[Supplied data]:
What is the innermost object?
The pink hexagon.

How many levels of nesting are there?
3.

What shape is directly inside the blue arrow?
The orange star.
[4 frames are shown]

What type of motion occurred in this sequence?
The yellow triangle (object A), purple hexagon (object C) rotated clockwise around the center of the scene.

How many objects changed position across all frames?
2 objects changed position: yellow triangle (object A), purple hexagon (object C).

...

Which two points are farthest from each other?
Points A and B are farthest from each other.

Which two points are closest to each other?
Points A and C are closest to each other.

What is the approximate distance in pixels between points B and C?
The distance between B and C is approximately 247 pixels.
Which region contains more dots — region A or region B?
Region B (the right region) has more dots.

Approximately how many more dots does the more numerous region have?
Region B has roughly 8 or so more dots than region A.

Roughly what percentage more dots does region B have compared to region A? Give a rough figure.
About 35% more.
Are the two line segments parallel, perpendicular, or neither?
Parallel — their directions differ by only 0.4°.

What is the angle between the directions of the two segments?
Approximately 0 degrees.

[Exercise objective]:
In the listing above, find the line containing "What is the innermost object?" and the line containing "[4 frames are shown]". Output them and every line between, exactly, and nothing else.

[Task response]:
What is the innermost object?
The pink hexagon.

How many levels of nesting are there?
3.

What shape is directly inside the blue arrow?
The orange star.
[4 frames are shown]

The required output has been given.